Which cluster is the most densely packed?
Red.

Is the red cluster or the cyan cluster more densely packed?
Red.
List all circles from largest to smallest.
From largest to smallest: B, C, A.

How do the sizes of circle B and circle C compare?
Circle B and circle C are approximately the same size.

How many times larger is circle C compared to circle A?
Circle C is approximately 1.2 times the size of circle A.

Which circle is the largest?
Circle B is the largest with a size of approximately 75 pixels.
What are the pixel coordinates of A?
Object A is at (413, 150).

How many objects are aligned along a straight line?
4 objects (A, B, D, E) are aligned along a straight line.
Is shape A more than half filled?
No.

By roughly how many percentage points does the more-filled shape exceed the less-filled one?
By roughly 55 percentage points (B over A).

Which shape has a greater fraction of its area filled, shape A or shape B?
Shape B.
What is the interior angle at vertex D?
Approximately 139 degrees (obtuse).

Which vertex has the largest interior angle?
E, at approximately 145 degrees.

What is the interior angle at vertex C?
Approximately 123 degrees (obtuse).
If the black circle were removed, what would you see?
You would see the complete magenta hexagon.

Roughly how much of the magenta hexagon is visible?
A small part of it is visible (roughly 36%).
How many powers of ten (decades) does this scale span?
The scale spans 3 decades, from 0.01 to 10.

--

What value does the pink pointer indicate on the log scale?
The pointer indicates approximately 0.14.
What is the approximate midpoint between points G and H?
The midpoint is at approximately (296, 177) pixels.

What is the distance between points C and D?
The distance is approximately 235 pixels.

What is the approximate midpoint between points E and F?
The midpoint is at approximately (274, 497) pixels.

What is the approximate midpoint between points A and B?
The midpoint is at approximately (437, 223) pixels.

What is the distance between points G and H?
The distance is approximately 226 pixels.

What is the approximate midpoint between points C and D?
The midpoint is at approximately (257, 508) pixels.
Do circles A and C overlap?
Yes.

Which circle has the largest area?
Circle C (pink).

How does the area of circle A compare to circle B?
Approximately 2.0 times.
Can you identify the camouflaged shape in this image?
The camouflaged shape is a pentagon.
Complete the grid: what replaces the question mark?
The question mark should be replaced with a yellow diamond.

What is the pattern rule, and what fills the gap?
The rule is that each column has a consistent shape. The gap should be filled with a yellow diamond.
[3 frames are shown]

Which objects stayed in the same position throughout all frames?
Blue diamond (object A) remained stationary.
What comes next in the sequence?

WHAT YOU WILL DO - Reproduce exactly the lines from the line with "[3 frames are shown]" through the line with "What comes next in the sequence?", both end lines included, and only those lines.

REPLY TO THE EXERCISE -
[3 frames are shown]

Which objects stayed in the same position throughout all frames?
Blue diamond (object A) remained stationary.
What comes next in the sequence?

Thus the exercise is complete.